§ RECORDS:
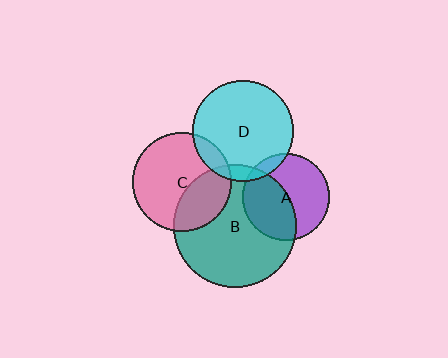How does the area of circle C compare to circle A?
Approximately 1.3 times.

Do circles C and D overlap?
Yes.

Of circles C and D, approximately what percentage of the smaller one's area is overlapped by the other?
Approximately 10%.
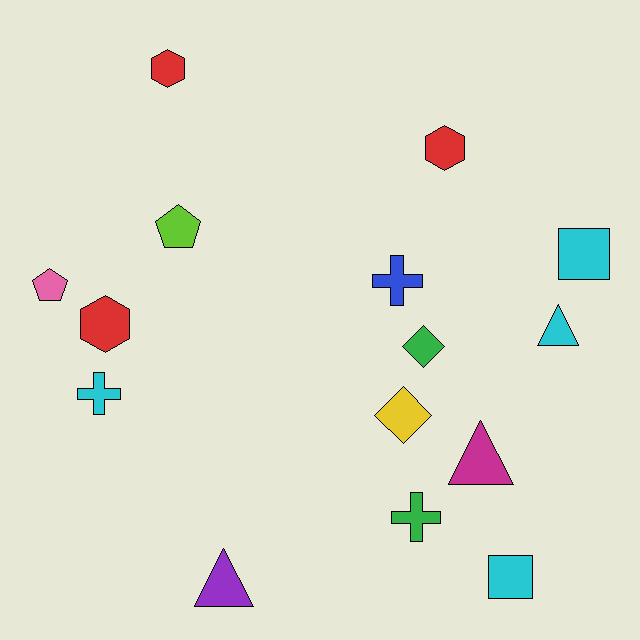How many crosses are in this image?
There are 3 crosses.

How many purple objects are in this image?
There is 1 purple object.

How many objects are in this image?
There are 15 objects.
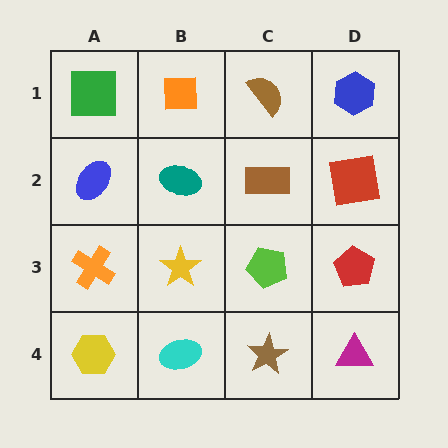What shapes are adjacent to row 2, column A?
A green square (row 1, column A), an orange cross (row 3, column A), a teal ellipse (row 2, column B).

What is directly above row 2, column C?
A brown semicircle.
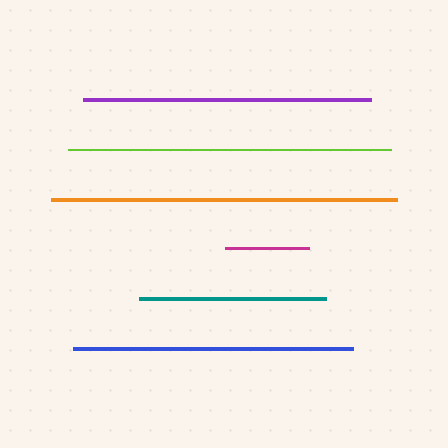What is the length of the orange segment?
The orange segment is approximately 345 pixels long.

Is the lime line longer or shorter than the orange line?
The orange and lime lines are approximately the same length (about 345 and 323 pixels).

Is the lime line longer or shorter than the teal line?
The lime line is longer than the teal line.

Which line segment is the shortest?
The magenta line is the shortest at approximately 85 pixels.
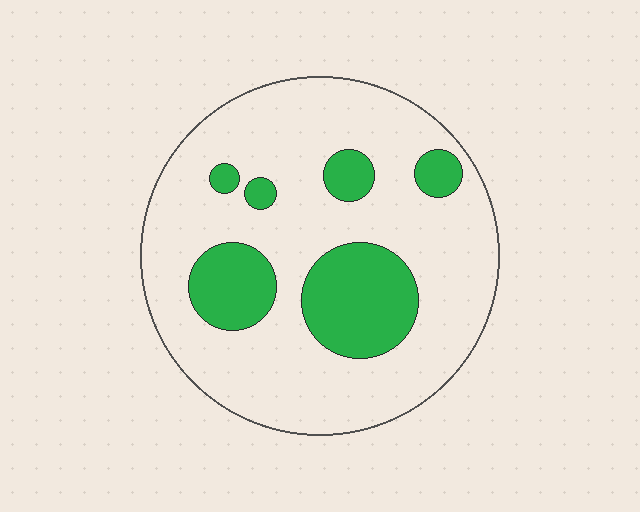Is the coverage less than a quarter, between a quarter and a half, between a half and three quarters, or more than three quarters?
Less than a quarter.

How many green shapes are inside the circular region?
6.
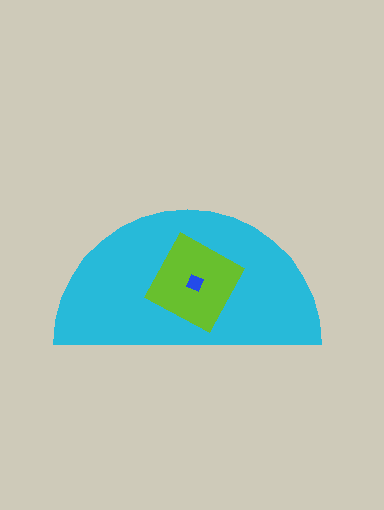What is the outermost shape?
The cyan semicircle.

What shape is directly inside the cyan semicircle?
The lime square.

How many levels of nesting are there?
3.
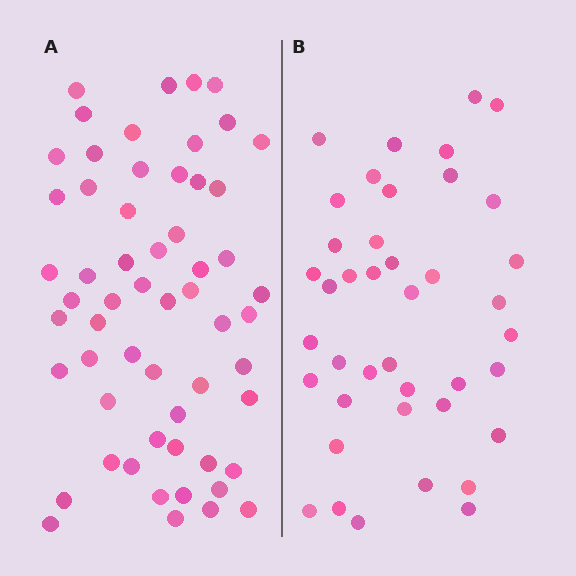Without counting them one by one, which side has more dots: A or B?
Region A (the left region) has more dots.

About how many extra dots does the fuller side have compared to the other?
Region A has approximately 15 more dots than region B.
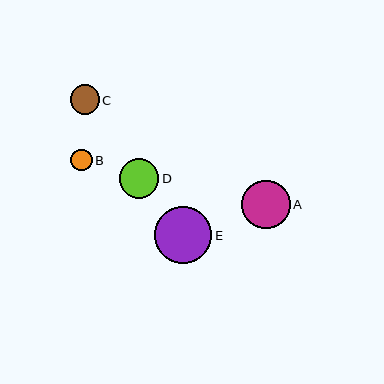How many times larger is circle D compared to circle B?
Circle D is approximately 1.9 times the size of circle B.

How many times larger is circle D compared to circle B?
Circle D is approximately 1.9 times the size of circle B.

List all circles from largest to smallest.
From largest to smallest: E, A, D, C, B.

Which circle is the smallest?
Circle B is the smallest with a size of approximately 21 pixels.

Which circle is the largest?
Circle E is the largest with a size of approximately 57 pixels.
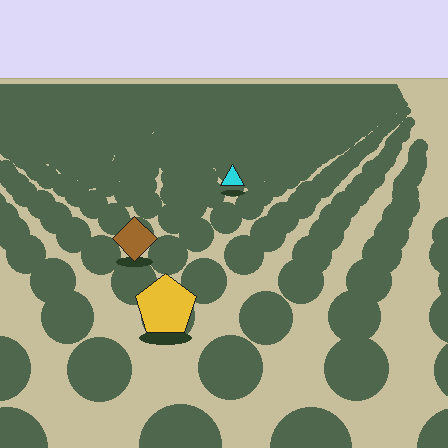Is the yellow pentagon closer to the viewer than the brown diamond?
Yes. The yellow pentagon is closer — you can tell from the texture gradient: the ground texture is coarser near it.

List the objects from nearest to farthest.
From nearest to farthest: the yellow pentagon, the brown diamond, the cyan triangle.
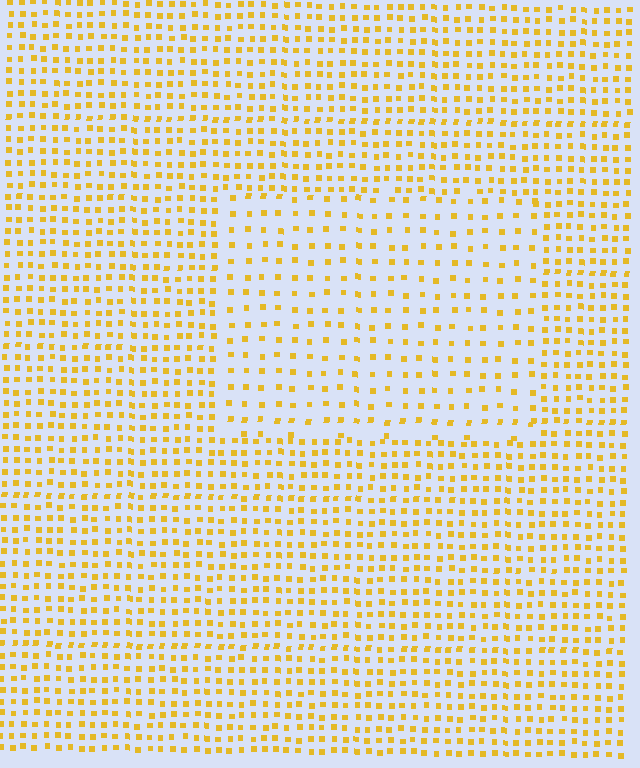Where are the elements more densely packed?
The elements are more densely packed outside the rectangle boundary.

§ TASK INSTRUCTIONS:
Retype all the records shown above, character for character. Omit every picture.

§ EXERCISE OUTPUT:
How does the area of circle C compare to circle A?
Approximately 1.3 times.

Do circles C and D overlap?
Yes.

Of circles C and D, approximately what percentage of the smaller one's area is overlapped by the other?
Approximately 10%.
How many crosses are in this image?
There are 3 crosses.

How many purple objects are in this image?
There is 1 purple object.

How many objects are in this image?
There are 15 objects.
What shapes are adjacent to row 2, column A?
A green square (row 1, column A), an orange cross (row 3, column A), a teal ellipse (row 2, column B).

What is directly above row 2, column C?
A brown semicircle.
What is the length of the orange segment?
The orange segment is approximately 345 pixels long.

Is the lime line longer or shorter than the orange line?
The orange and lime lines are approximately the same length (about 345 and 323 pixels).

Is the lime line longer or shorter than the teal line?
The lime line is longer than the teal line.

Which line segment is the shortest?
The magenta line is the shortest at approximately 85 pixels.
Is the coverage less than a quarter, between a quarter and a half, between a half and three quarters, or more than three quarters?
Less than a quarter.

How many green shapes are inside the circular region?
6.
What is the outermost shape?
The cyan semicircle.

What shape is directly inside the cyan semicircle?
The lime square.

How many levels of nesting are there?
3.
Without counting them one by one, which side has more dots: A or B?
Region A (the left region) has more dots.

About how many extra dots does the fuller side have compared to the other?
Region A has approximately 15 more dots than region B.
How many times larger is circle D compared to circle B?
Circle D is approximately 1.9 times the size of circle B.

How many times larger is circle D compared to circle B?
Circle D is approximately 1.9 times the size of circle B.

List all circles from largest to smallest.
From largest to smallest: E, A, D, C, B.

Which circle is the smallest?
Circle B is the smallest with a size of approximately 21 pixels.

Which circle is the largest?
Circle E is the largest with a size of approximately 57 pixels.
Is the yellow pentagon closer to the viewer than the brown diamond?
Yes. The yellow pentagon is closer — you can tell from the texture gradient: the ground texture is coarser near it.

List the objects from nearest to farthest.
From nearest to farthest: the yellow pentagon, the brown diamond, the cyan triangle.
Where are the elements more densely packed?
The elements are more densely packed outside the rectangle boundary.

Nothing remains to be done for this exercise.